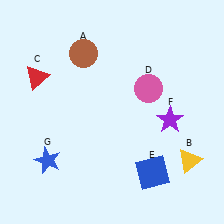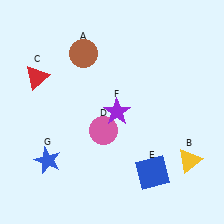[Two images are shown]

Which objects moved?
The objects that moved are: the pink circle (D), the purple star (F).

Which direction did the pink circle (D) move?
The pink circle (D) moved down and to the left.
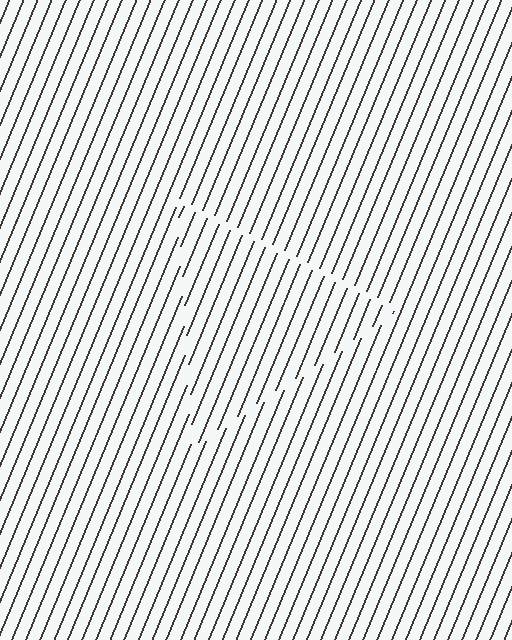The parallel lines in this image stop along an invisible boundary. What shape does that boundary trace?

···

**Requirement**. Give back all entries exactly. No pictures belong in the copy.

**Task solution**.
[Two images are shown]

Which objects moved?
The objects that moved are: the pink circle (D), the purple star (F).

Which direction did the pink circle (D) move?
The pink circle (D) moved down and to the left.
The parallel lines in this image stop along an invisible boundary. What shape does that boundary trace?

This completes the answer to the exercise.